- **Prompt**: Output exactly, and only, the stretch of lines beginning at the line with "What geometric figure" and ending at the last line of the listing below. Drop the pictures.

— START OF Dataset content —

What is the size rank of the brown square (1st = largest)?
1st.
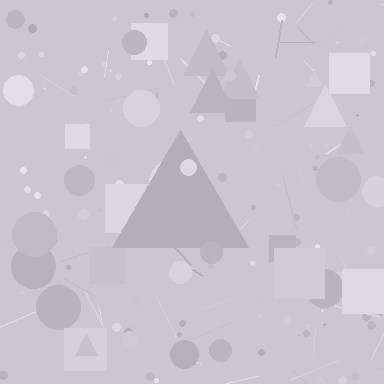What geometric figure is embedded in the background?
A triangle is embedded in the background.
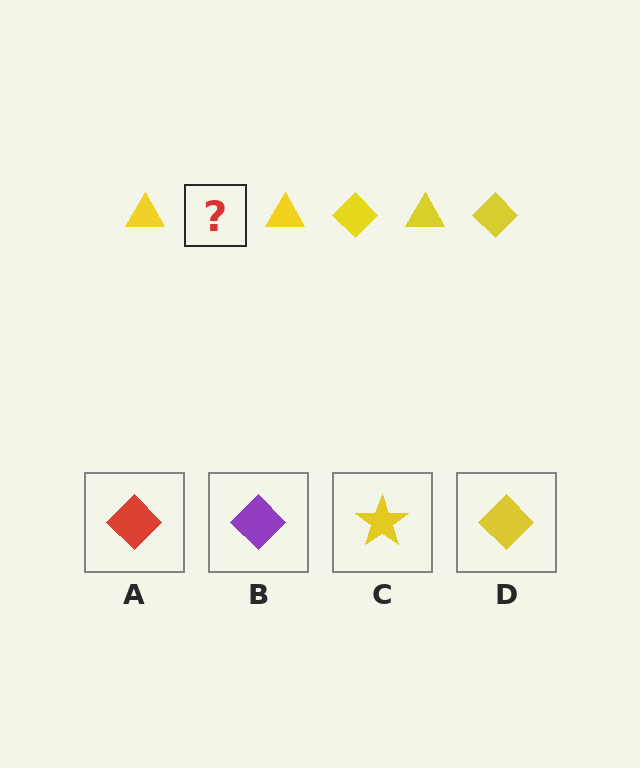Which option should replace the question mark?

— END OF Dataset content —

- **Task answer**:
What geometric figure is embedded in the background?
A triangle is embedded in the background.
Which option should replace the question mark?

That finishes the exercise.